-- begin --

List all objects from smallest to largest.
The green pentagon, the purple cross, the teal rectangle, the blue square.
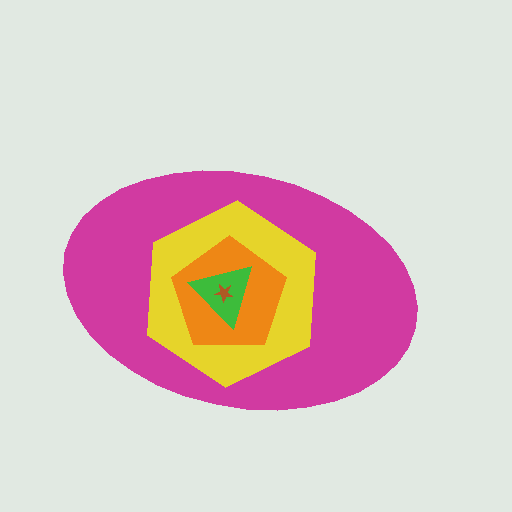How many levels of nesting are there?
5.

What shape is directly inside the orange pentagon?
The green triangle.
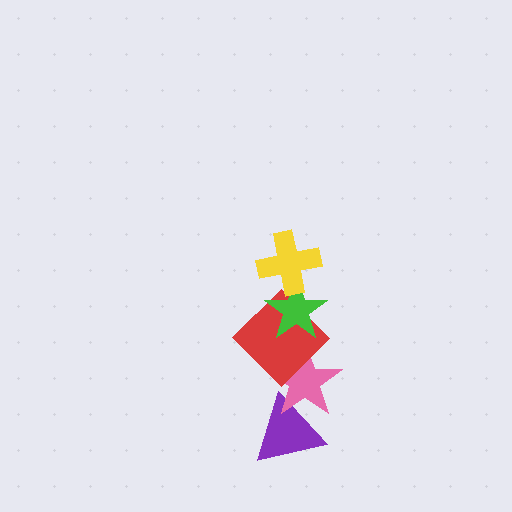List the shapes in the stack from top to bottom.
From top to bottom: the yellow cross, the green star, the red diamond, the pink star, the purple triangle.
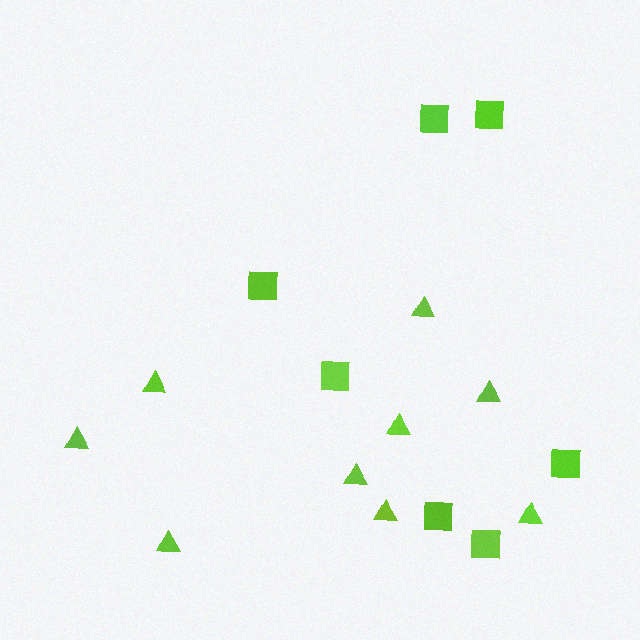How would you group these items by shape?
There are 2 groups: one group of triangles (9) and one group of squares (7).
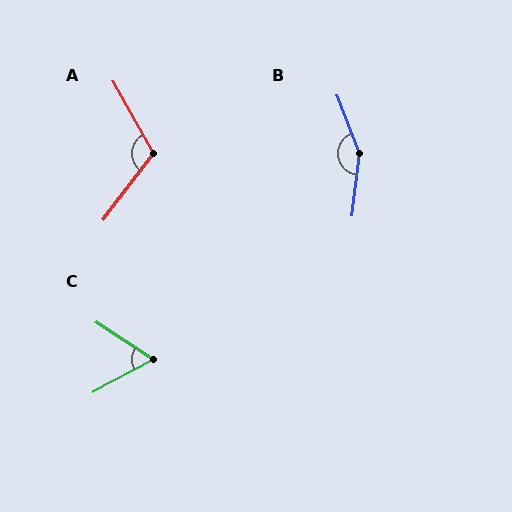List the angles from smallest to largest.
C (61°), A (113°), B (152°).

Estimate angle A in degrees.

-- end --
-- begin --

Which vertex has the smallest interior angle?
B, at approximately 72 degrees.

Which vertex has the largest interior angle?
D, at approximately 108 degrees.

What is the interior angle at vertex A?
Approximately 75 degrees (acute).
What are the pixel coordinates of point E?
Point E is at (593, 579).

-- end --
-- begin --

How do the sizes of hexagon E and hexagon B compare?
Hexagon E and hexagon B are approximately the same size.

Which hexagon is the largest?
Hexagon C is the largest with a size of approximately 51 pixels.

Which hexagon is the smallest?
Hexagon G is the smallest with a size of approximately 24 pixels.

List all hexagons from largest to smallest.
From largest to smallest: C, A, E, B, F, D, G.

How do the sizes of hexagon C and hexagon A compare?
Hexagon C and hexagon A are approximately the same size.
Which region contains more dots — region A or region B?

-- end --

WRITTEN PROBLEM
Start at the line with "How many levels of nesting are there?", stop at the line with "Estimate angle A in degrees.", both lines included, and repeat that span exactly without its pictures.

RESULT OF THIS TASK
How many levels of nesting are there?
5.

What shape is directly inside the orange pentagon?
The green triangle.
List the shapes in the stack from top to bottom.
From top to bottom: the yellow cross, the green star, the red diamond, the pink star, the purple triangle.
How would you group these items by shape?
There are 2 groups: one group of triangles (9) and one group of squares (7).
List the angles from smallest to largest.
C (61°), A (113°), B (152°).

Estimate angle A in degrees.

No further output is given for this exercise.